Below are some records: retype them all exactly, but not the pictures.

* start Entries *

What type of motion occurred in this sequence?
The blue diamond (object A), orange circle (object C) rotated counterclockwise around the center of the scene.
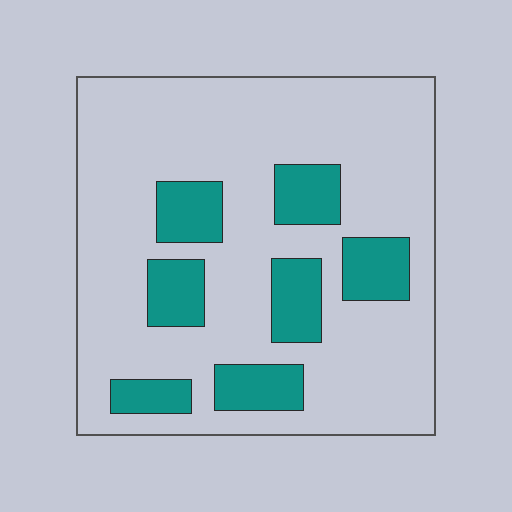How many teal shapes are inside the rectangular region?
7.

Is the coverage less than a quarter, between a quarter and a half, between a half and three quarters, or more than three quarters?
Less than a quarter.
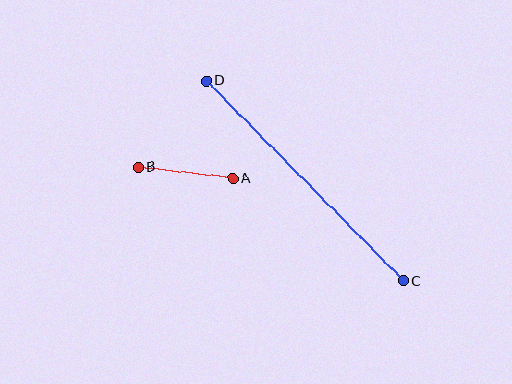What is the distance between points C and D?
The distance is approximately 281 pixels.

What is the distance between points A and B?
The distance is approximately 95 pixels.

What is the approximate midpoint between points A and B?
The midpoint is at approximately (185, 173) pixels.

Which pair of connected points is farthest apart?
Points C and D are farthest apart.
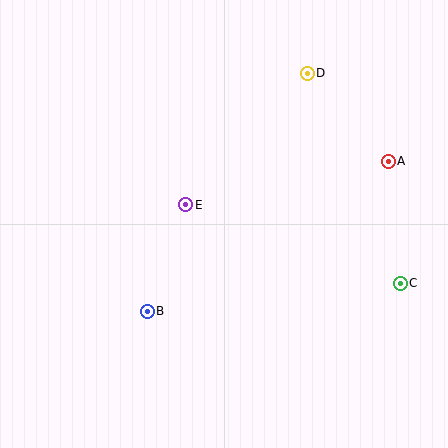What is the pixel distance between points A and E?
The distance between A and E is 207 pixels.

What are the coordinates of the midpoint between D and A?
The midpoint between D and A is at (348, 117).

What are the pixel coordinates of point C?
Point C is at (400, 283).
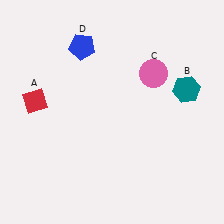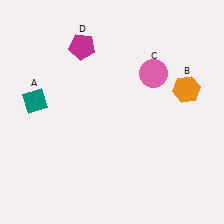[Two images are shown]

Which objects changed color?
A changed from red to teal. B changed from teal to orange. D changed from blue to magenta.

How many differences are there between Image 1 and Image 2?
There are 3 differences between the two images.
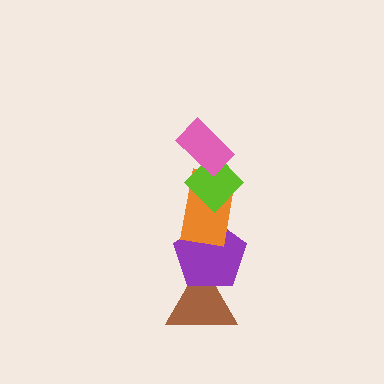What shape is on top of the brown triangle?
The purple pentagon is on top of the brown triangle.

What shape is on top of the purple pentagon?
The orange rectangle is on top of the purple pentagon.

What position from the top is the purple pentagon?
The purple pentagon is 4th from the top.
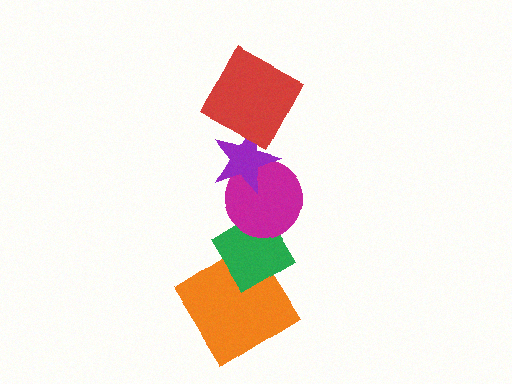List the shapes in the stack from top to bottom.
From top to bottom: the red square, the purple star, the magenta circle, the green diamond, the orange diamond.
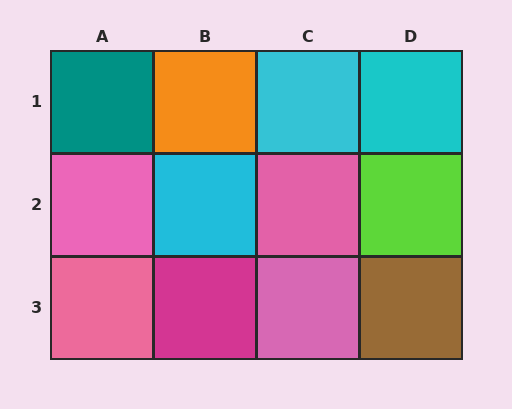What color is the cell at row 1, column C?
Cyan.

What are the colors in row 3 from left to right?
Pink, magenta, pink, brown.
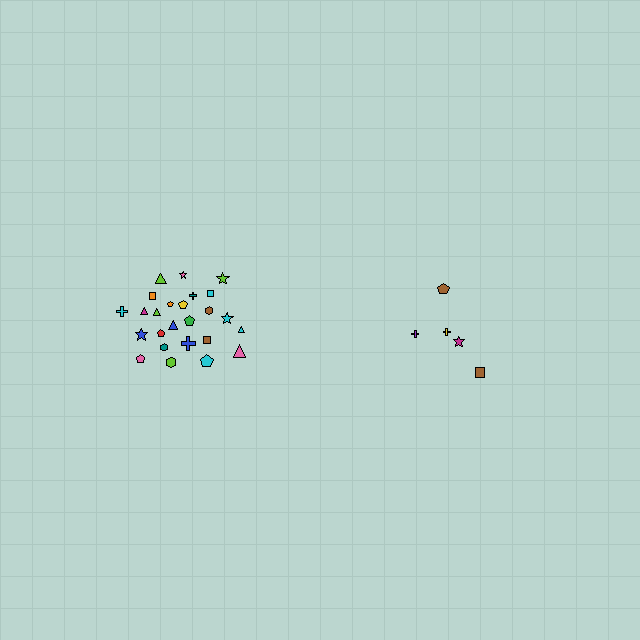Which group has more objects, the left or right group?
The left group.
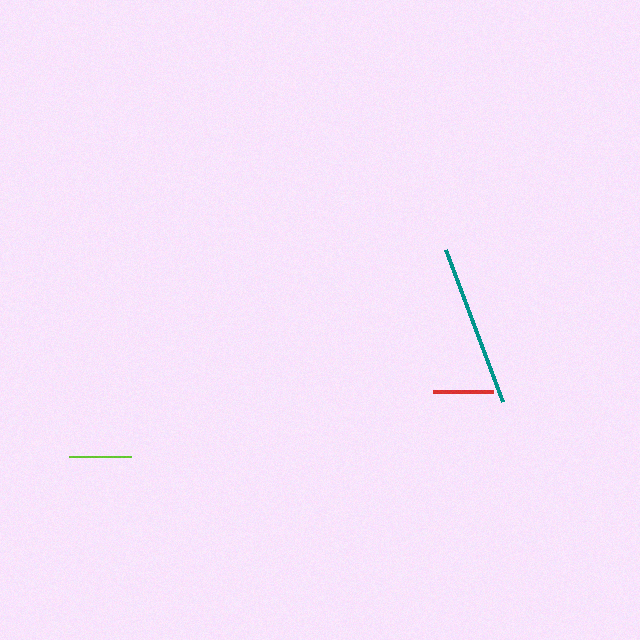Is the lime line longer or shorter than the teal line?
The teal line is longer than the lime line.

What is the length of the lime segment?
The lime segment is approximately 62 pixels long.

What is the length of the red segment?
The red segment is approximately 60 pixels long.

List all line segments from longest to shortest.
From longest to shortest: teal, lime and red (about equal).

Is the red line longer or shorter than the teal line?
The teal line is longer than the red line.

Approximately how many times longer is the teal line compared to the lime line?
The teal line is approximately 2.6 times the length of the lime line.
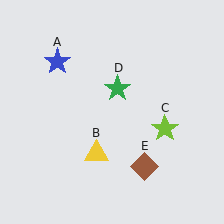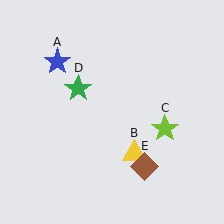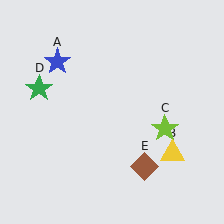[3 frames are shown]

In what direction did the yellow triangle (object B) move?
The yellow triangle (object B) moved right.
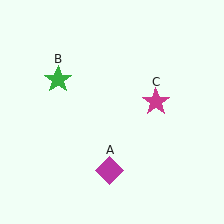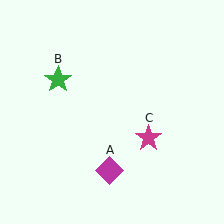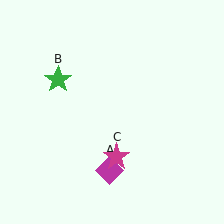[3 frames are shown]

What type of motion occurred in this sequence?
The magenta star (object C) rotated clockwise around the center of the scene.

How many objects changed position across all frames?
1 object changed position: magenta star (object C).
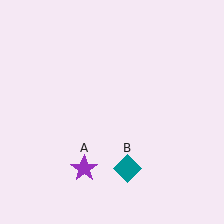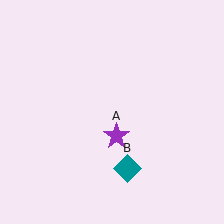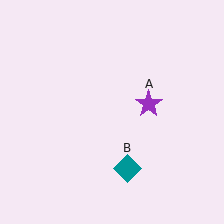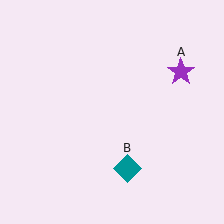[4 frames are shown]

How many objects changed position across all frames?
1 object changed position: purple star (object A).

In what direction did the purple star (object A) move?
The purple star (object A) moved up and to the right.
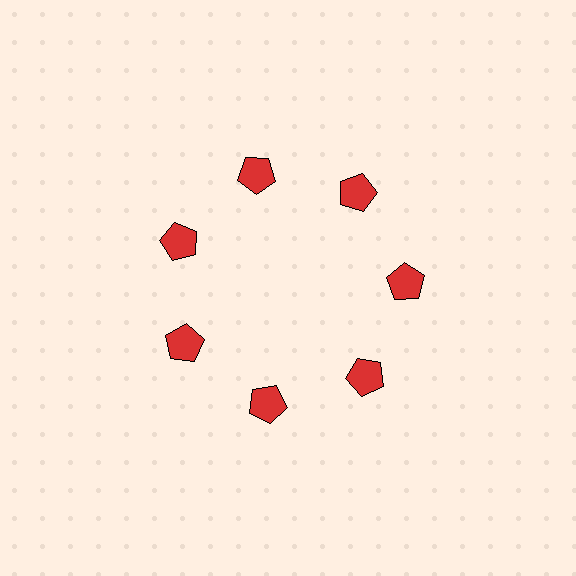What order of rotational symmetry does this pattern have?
This pattern has 7-fold rotational symmetry.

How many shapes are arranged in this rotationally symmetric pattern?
There are 7 shapes, arranged in 7 groups of 1.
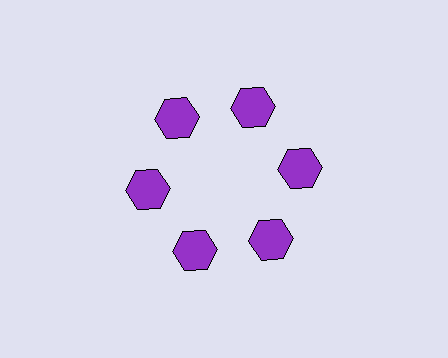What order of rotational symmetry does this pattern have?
This pattern has 6-fold rotational symmetry.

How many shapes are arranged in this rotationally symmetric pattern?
There are 6 shapes, arranged in 6 groups of 1.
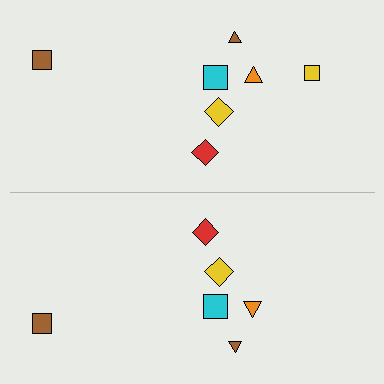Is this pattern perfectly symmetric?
No, the pattern is not perfectly symmetric. A yellow square is missing from the bottom side.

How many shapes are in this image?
There are 13 shapes in this image.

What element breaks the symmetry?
A yellow square is missing from the bottom side.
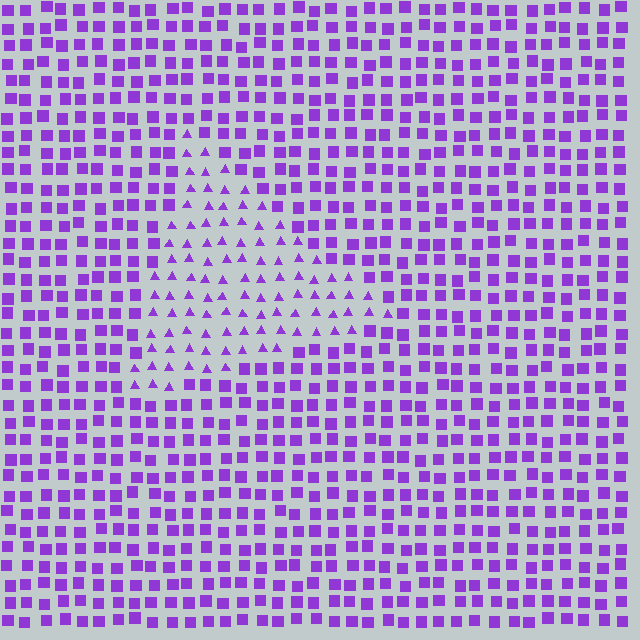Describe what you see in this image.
The image is filled with small purple elements arranged in a uniform grid. A triangle-shaped region contains triangles, while the surrounding area contains squares. The boundary is defined purely by the change in element shape.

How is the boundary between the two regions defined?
The boundary is defined by a change in element shape: triangles inside vs. squares outside. All elements share the same color and spacing.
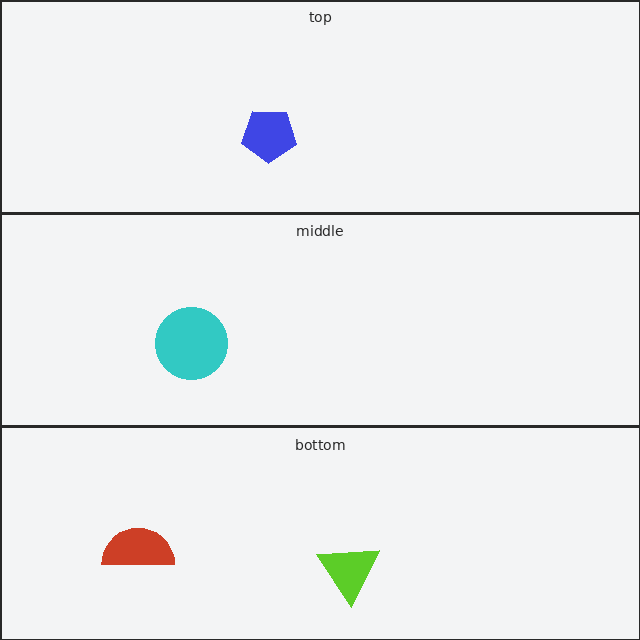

* end Entries *

## Written reply
What type of motion occurred in this sequence?
The blue diamond (object A), orange circle (object C) rotated counterclockwise around the center of the scene.
How many teal shapes are inside the rectangular region?
7.

Is the coverage less than a quarter, between a quarter and a half, between a half and three quarters, or more than three quarters?
Less than a quarter.
What is the distance between points C and D?
The distance is approximately 281 pixels.

What is the distance between points A and B?
The distance is approximately 95 pixels.

What is the approximate midpoint between points A and B?
The midpoint is at approximately (185, 173) pixels.

Which pair of connected points is farthest apart?
Points C and D are farthest apart.
What is the pixel distance between points A and E?
The distance between A and E is 207 pixels.

What are the coordinates of the midpoint between D and A?
The midpoint between D and A is at (348, 117).

What are the pixel coordinates of point C?
Point C is at (400, 283).
[Two images are shown]

Which objects changed color?
A changed from red to teal. B changed from teal to orange. D changed from blue to magenta.

How many differences are there between Image 1 and Image 2?
There are 3 differences between the two images.
What shape is on top of the brown triangle?
The purple pentagon is on top of the brown triangle.

What shape is on top of the purple pentagon?
The orange rectangle is on top of the purple pentagon.

What position from the top is the purple pentagon?
The purple pentagon is 4th from the top.
List the shapes in the stack from top to bottom.
From top to bottom: the red square, the purple star, the magenta circle, the green diamond, the orange diamond.
What color is the cell at row 1, column C?
Cyan.

What are the colors in row 3 from left to right?
Pink, magenta, pink, brown.
Which group has more objects, the left or right group?
The left group.
Is the lime line longer or shorter than the teal line?
The teal line is longer than the lime line.

What is the length of the lime segment?
The lime segment is approximately 62 pixels long.

What is the length of the red segment?
The red segment is approximately 60 pixels long.

List all line segments from longest to shortest.
From longest to shortest: teal, lime and red (about equal).

Is the red line longer or shorter than the teal line?
The teal line is longer than the red line.

Approximately how many times longer is the teal line compared to the lime line?
The teal line is approximately 2.6 times the length of the lime line.
[3 frames are shown]

In what direction did the yellow triangle (object B) move?
The yellow triangle (object B) moved right.
[3 frames are shown]

What type of motion occurred in this sequence?
The magenta star (object C) rotated clockwise around the center of the scene.

How many objects changed position across all frames?
1 object changed position: magenta star (object C).
[4 frames are shown]

How many objects changed position across all frames?
1 object changed position: purple star (object A).

In what direction did the purple star (object A) move?
The purple star (object A) moved up and to the right.
What order of rotational symmetry does this pattern have?
This pattern has 7-fold rotational symmetry.

How many shapes are arranged in this rotationally symmetric pattern?
There are 7 shapes, arranged in 7 groups of 1.
What order of rotational symmetry does this pattern have?
This pattern has 6-fold rotational symmetry.

How many shapes are arranged in this rotationally symmetric pattern?
There are 6 shapes, arranged in 6 groups of 1.
Is this pattern perfectly symmetric?
No, the pattern is not perfectly symmetric. A yellow square is missing from the bottom side.

How many shapes are in this image?
There are 13 shapes in this image.

What element breaks the symmetry?
A yellow square is missing from the bottom side.
Describe what you see in this image.
The image is filled with small purple elements arranged in a uniform grid. A triangle-shaped region contains triangles, while the surrounding area contains squares. The boundary is defined purely by the change in element shape.

How is the boundary between the two regions defined?
The boundary is defined by a change in element shape: triangles inside vs. squares outside. All elements share the same color and spacing.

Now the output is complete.